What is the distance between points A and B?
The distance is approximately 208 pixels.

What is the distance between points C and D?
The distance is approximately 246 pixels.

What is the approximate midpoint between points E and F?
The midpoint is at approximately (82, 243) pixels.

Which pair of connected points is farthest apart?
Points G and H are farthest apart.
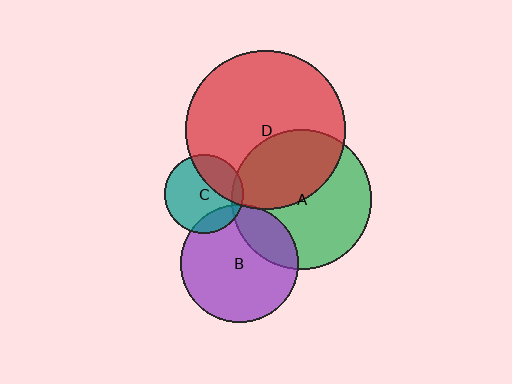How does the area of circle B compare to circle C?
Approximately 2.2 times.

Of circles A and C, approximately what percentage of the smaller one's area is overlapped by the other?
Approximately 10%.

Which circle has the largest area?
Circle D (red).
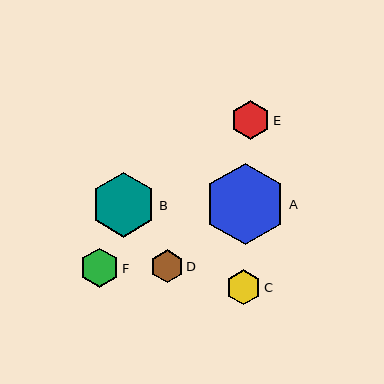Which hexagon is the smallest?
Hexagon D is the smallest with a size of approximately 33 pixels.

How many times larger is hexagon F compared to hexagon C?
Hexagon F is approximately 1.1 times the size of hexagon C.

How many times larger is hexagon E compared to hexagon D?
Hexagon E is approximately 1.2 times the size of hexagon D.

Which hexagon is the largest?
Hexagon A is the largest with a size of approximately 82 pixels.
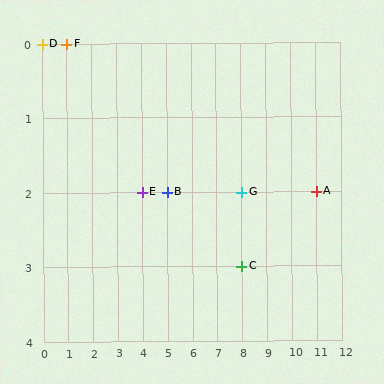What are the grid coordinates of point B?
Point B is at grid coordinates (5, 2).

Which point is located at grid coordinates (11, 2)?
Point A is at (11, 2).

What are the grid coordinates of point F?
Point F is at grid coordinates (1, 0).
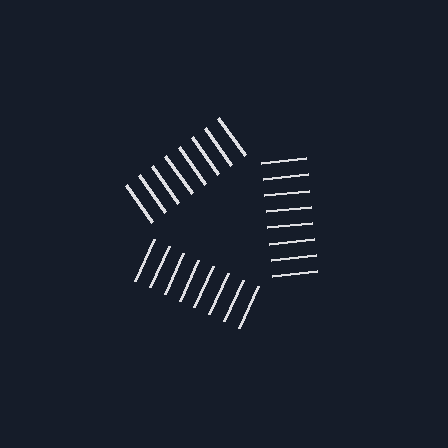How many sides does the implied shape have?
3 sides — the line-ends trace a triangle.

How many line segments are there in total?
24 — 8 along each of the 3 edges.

◆ ◆ ◆ ◆

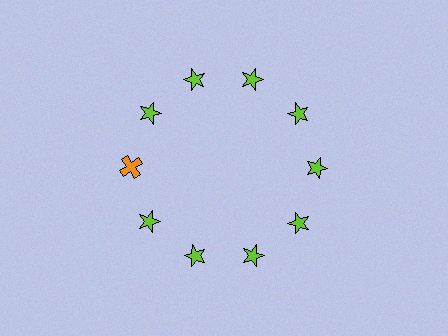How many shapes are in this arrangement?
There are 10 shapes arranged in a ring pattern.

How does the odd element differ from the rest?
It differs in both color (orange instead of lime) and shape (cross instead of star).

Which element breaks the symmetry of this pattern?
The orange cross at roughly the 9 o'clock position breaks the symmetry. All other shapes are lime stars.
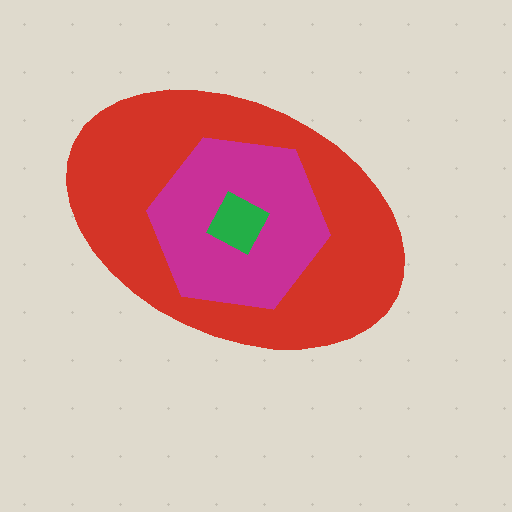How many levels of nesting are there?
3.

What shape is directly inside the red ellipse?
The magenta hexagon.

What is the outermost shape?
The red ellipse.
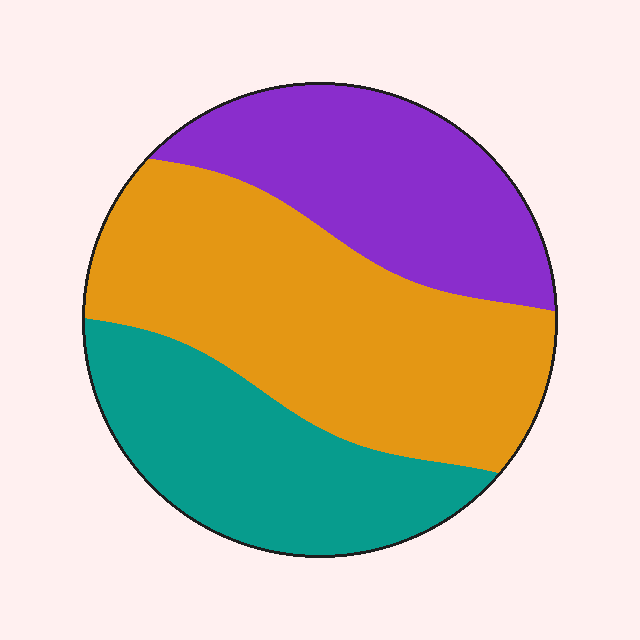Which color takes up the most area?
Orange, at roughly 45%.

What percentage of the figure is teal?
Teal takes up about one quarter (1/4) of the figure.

◆ ◆ ◆ ◆

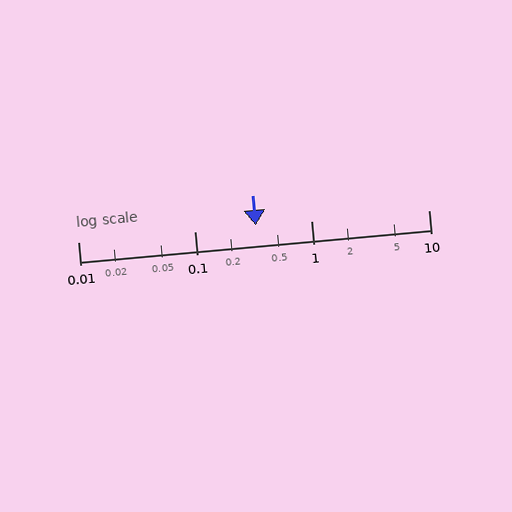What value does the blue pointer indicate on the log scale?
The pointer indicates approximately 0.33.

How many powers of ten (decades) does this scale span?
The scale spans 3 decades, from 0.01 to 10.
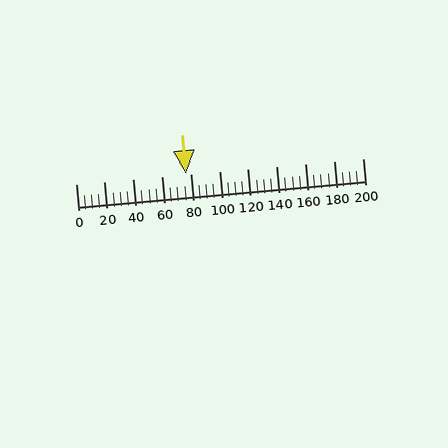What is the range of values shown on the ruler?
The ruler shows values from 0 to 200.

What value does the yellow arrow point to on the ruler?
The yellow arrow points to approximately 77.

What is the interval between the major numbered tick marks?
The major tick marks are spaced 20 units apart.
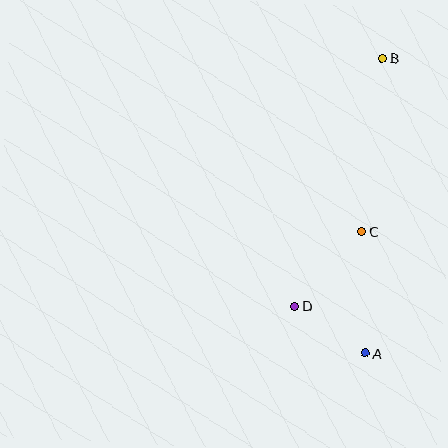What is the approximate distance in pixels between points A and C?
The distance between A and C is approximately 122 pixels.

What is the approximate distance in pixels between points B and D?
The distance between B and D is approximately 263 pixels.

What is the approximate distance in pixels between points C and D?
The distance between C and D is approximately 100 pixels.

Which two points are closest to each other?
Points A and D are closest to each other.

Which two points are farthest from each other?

◆ ◆ ◆ ◆

• The task
Repeat, exactly as they stand above, the lines from the line with "What is the approximate distance in pixels between points C" to the line with "Which two points are farthest", both lines included.

• Problem solution
What is the approximate distance in pixels between points C and D?
The distance between C and D is approximately 100 pixels.

Which two points are closest to each other?
Points A and D are closest to each other.

Which two points are farthest from each other?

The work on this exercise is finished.